___ Stored rows

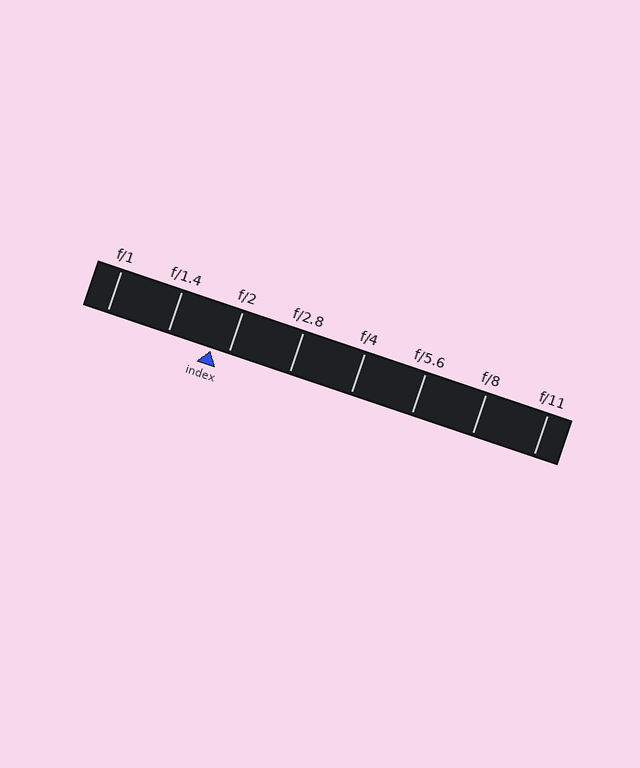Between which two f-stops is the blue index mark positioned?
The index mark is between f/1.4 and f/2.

______
___ Stored rows

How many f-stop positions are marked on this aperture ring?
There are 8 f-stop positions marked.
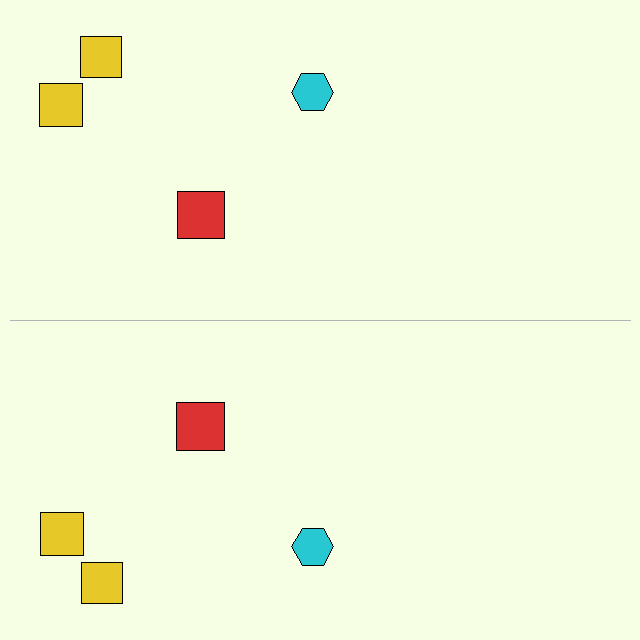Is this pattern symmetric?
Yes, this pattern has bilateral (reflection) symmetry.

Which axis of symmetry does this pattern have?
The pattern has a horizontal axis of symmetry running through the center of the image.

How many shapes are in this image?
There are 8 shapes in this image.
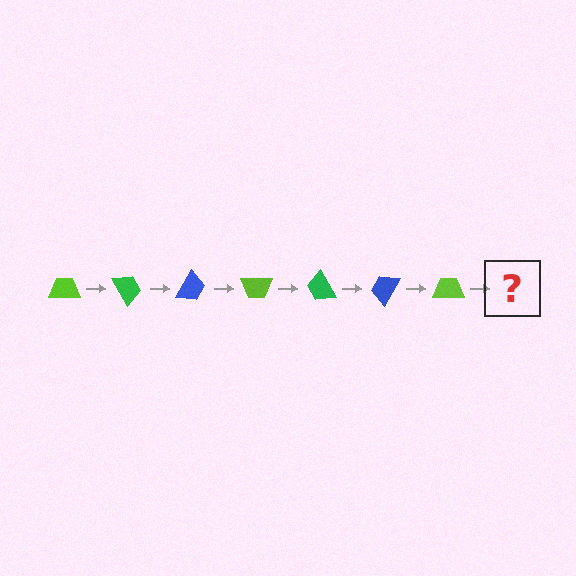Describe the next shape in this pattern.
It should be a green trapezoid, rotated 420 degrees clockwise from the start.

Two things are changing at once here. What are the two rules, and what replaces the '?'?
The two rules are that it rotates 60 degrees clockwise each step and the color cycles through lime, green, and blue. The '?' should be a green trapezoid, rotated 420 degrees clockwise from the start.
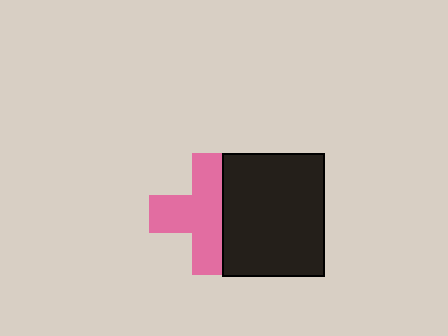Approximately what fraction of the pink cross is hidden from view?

______

### Objective
Return exactly the lines from the one with "How many f-stop" to the one with "Approximately what fraction", inclusive, and nothing else; skip the pictures.

### Response below
How many f-stop positions are marked on this aperture ring?
There are 8 f-stop positions marked.
Is this pattern symmetric?
Yes, this pattern has bilateral (reflection) symmetry.

Which axis of symmetry does this pattern have?
The pattern has a horizontal axis of symmetry running through the center of the image.

How many shapes are in this image?
There are 8 shapes in this image.
Describe the next shape in this pattern.
It should be a green trapezoid, rotated 420 degrees clockwise from the start.

Two things are changing at once here. What are the two rules, and what replaces the '?'?
The two rules are that it rotates 60 degrees clockwise each step and the color cycles through lime, green, and blue. The '?' should be a green trapezoid, rotated 420 degrees clockwise from the start.
Approximately what fraction of the pink cross is hidden from view?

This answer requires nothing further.